In your copy, leave out the pictures; write out all the data exactly.
__________
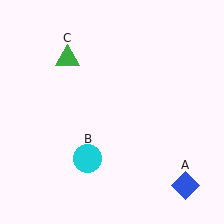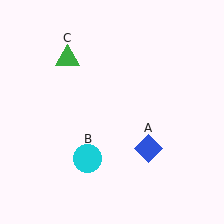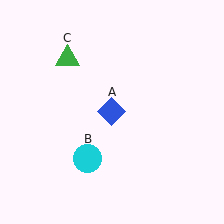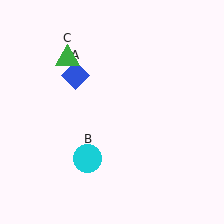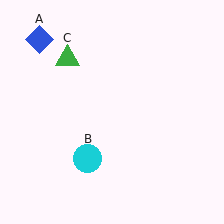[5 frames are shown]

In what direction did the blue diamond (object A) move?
The blue diamond (object A) moved up and to the left.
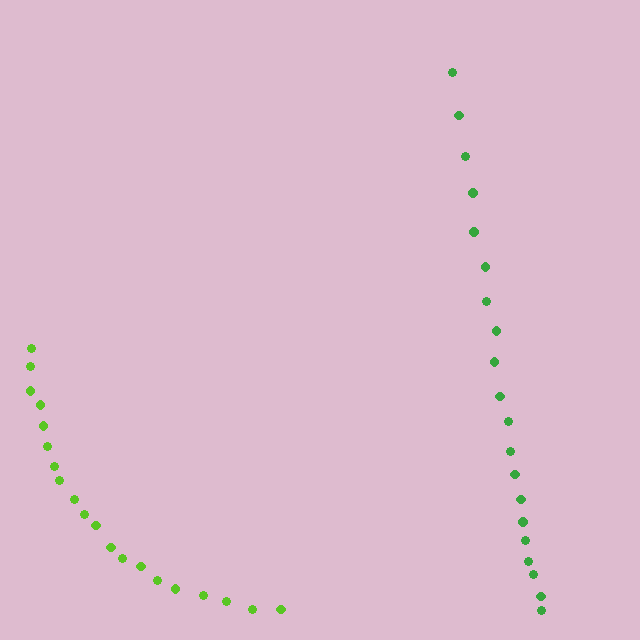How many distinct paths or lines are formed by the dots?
There are 2 distinct paths.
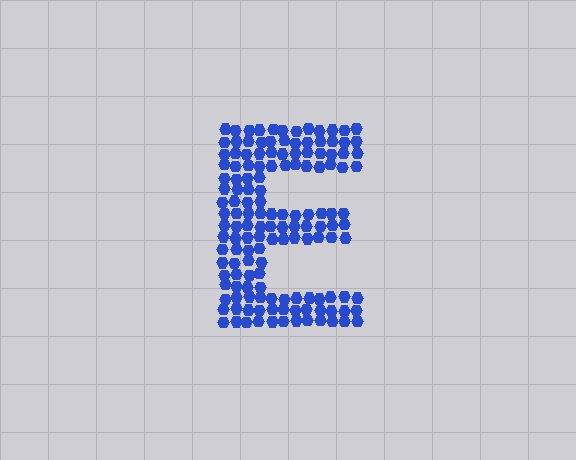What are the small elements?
The small elements are hexagons.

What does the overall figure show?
The overall figure shows the letter E.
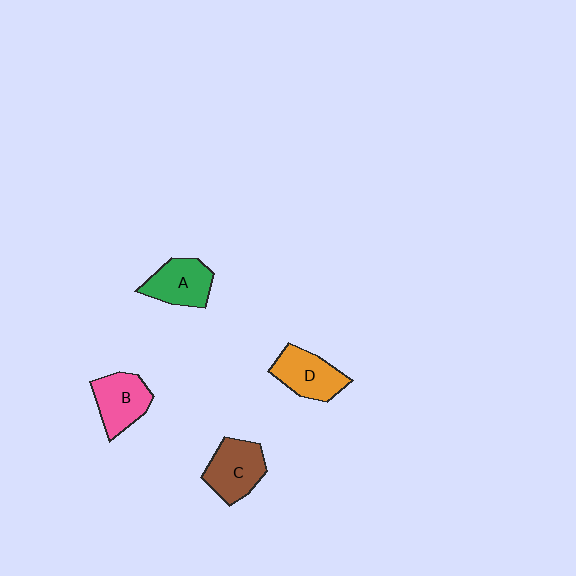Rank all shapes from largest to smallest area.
From largest to smallest: C (brown), D (orange), B (pink), A (green).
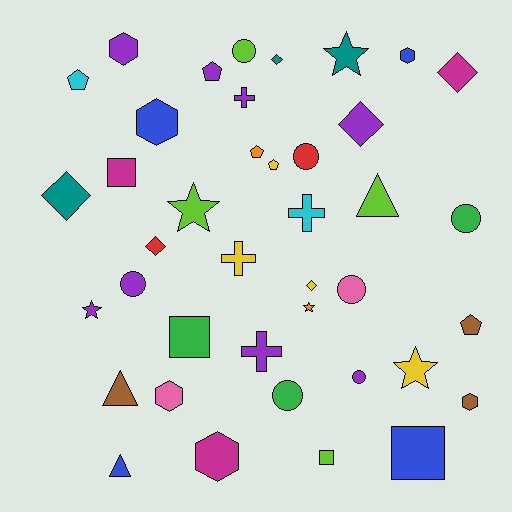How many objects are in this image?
There are 40 objects.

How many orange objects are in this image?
There are 2 orange objects.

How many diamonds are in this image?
There are 6 diamonds.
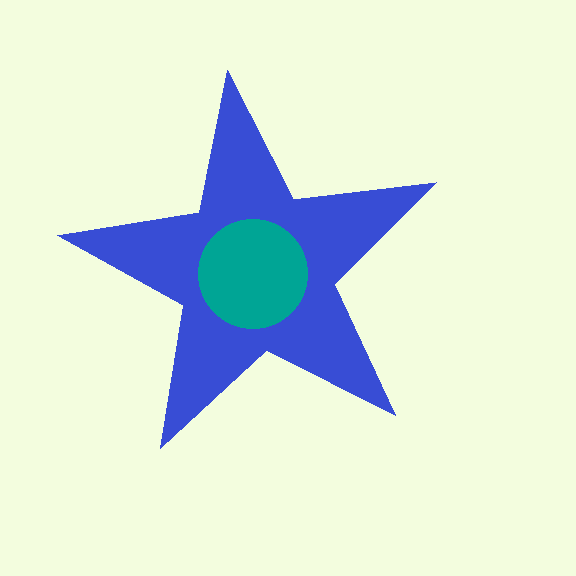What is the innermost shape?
The teal circle.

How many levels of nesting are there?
2.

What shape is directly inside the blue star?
The teal circle.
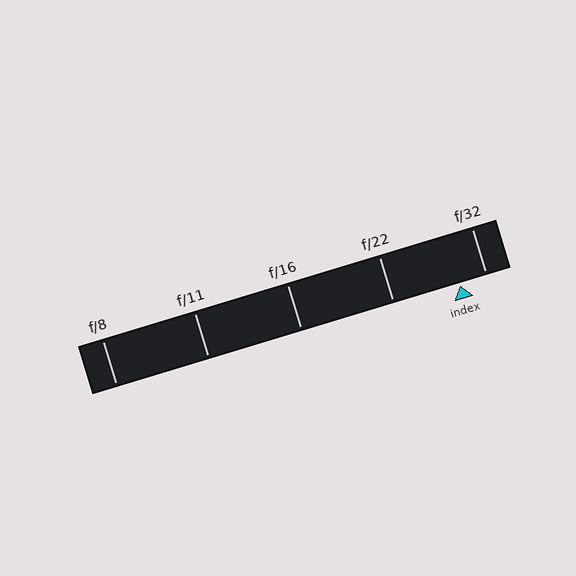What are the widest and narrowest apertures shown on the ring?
The widest aperture shown is f/8 and the narrowest is f/32.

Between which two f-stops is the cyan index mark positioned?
The index mark is between f/22 and f/32.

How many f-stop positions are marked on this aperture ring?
There are 5 f-stop positions marked.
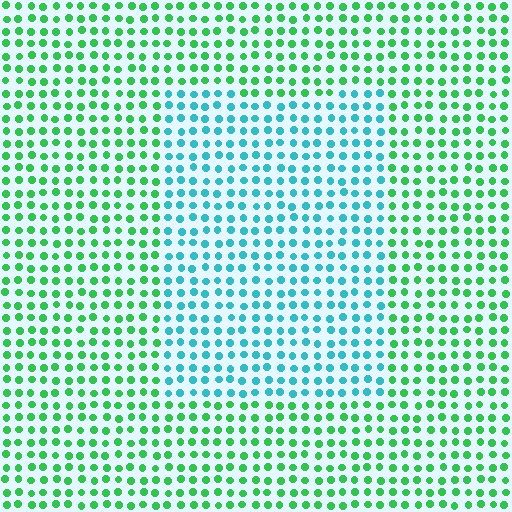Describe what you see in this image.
The image is filled with small green elements in a uniform arrangement. A rectangle-shaped region is visible where the elements are tinted to a slightly different hue, forming a subtle color boundary.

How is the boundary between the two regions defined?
The boundary is defined purely by a slight shift in hue (about 51 degrees). Spacing, size, and orientation are identical on both sides.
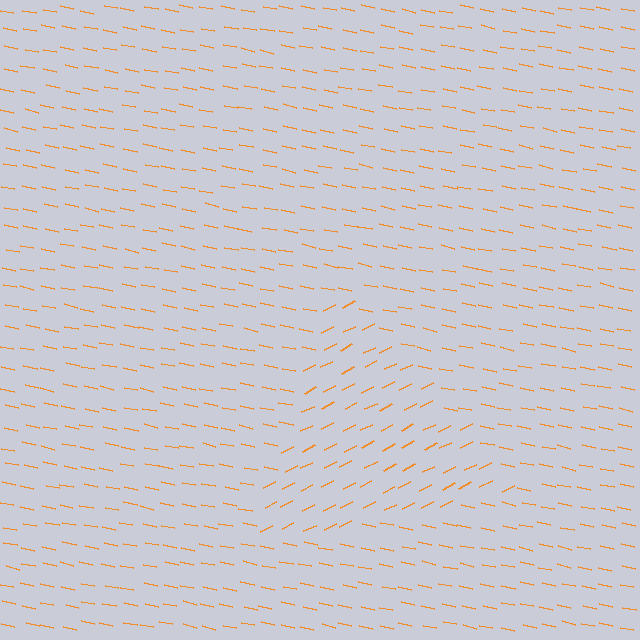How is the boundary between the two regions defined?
The boundary is defined purely by a change in line orientation (approximately 38 degrees difference). All lines are the same color and thickness.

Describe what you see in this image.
The image is filled with small orange line segments. A triangle region in the image has lines oriented differently from the surrounding lines, creating a visible texture boundary.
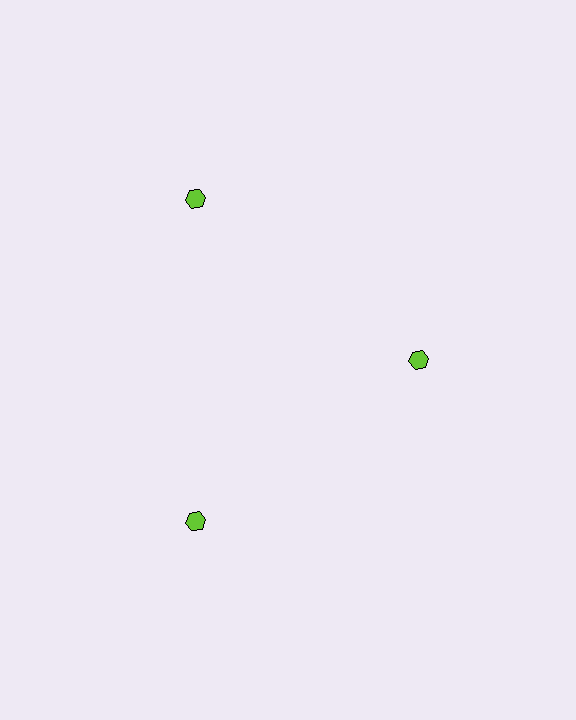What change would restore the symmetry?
The symmetry would be restored by moving it outward, back onto the ring so that all 3 hexagons sit at equal angles and equal distance from the center.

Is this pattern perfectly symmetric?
No. The 3 lime hexagons are arranged in a ring, but one element near the 3 o'clock position is pulled inward toward the center, breaking the 3-fold rotational symmetry.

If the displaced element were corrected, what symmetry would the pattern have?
It would have 3-fold rotational symmetry — the pattern would map onto itself every 120 degrees.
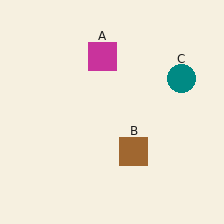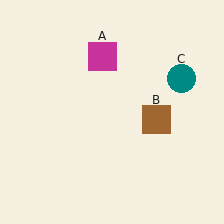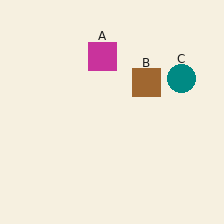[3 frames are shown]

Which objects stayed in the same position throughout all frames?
Magenta square (object A) and teal circle (object C) remained stationary.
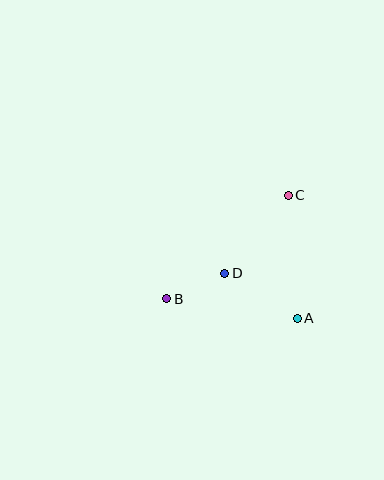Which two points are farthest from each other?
Points B and C are farthest from each other.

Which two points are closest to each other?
Points B and D are closest to each other.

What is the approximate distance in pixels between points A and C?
The distance between A and C is approximately 124 pixels.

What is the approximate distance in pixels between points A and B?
The distance between A and B is approximately 132 pixels.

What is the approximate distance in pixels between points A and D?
The distance between A and D is approximately 85 pixels.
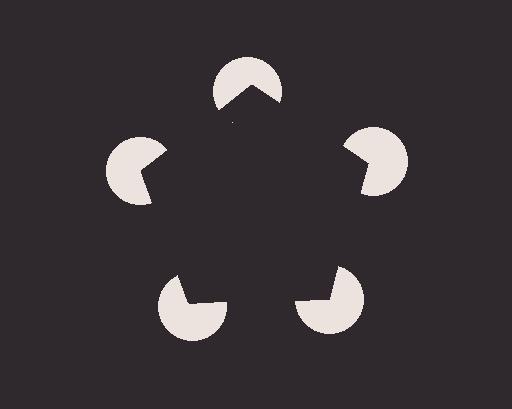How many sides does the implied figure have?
5 sides.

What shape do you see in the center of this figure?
An illusory pentagon — its edges are inferred from the aligned wedge cuts in the pac-man discs, not physically drawn.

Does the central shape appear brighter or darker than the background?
It typically appears slightly darker than the background, even though no actual brightness change is drawn.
__________
* **Reply to the exercise**
[5 frames are shown]

In what direction did the blue diamond (object A) move?
The blue diamond (object A) moved up and to the left.
How many distinct paths or lines are formed by the dots?
There are 2 distinct paths.
What are the small elements?
The small elements are hexagons.

What does the overall figure show?
The overall figure shows the letter E.
Rank all shapes from largest to smallest area.
From largest to smallest: C (brown), D (orange), B (pink), A (green).
How many objects are in this image?
There are 40 objects.

How many orange objects are in this image?
There are 2 orange objects.

How many diamonds are in this image?
There are 6 diamonds.
What is the innermost shape?
The teal circle.

How many levels of nesting are there?
2.

What shape is directly inside the blue star?
The teal circle.
What are the widest and narrowest apertures shown on the ring?
The widest aperture shown is f/8 and the narrowest is f/32.

Between which two f-stops is the cyan index mark positioned?
The index mark is between f/22 and f/32.

How many f-stop positions are marked on this aperture ring?
There are 5 f-stop positions marked.
Describe what you see in this image.
The image is filled with small green elements in a uniform arrangement. A rectangle-shaped region is visible where the elements are tinted to a slightly different hue, forming a subtle color boundary.

How is the boundary between the two regions defined?
The boundary is defined purely by a slight shift in hue (about 51 degrees). Spacing, size, and orientation are identical on both sides.
How is the boundary between the two regions defined?
The boundary is defined purely by a change in line orientation (approximately 38 degrees difference). All lines are the same color and thickness.

Describe what you see in this image.
The image is filled with small orange line segments. A triangle region in the image has lines oriented differently from the surrounding lines, creating a visible texture boundary.
What change would restore the symmetry?
The symmetry would be restored by moving it outward, back onto the ring so that all 3 hexagons sit at equal angles and equal distance from the center.

Is this pattern perfectly symmetric?
No. The 3 lime hexagons are arranged in a ring, but one element near the 3 o'clock position is pulled inward toward the center, breaking the 3-fold rotational symmetry.

If the displaced element were corrected, what symmetry would the pattern have?
It would have 3-fold rotational symmetry — the pattern would map onto itself every 120 degrees.
[3 frames are shown]

Which objects stayed in the same position throughout all frames?
Magenta square (object A) and teal circle (object C) remained stationary.
Which two points are farthest from each other?
Points B and C are farthest from each other.

Which two points are closest to each other?
Points B and D are closest to each other.

What is the approximate distance in pixels between points A and C?
The distance between A and C is approximately 124 pixels.

What is the approximate distance in pixels between points A and B?
The distance between A and B is approximately 132 pixels.

What is the approximate distance in pixels between points A and D?
The distance between A and D is approximately 85 pixels.
How many sides does the implied figure have?
5 sides.

What shape do you see in the center of this figure?
An illusory pentagon — its edges are inferred from the aligned wedge cuts in the pac-man discs, not physically drawn.

Does the central shape appear brighter or darker than the background?
It typically appears slightly darker than the background, even though no actual brightness change is drawn.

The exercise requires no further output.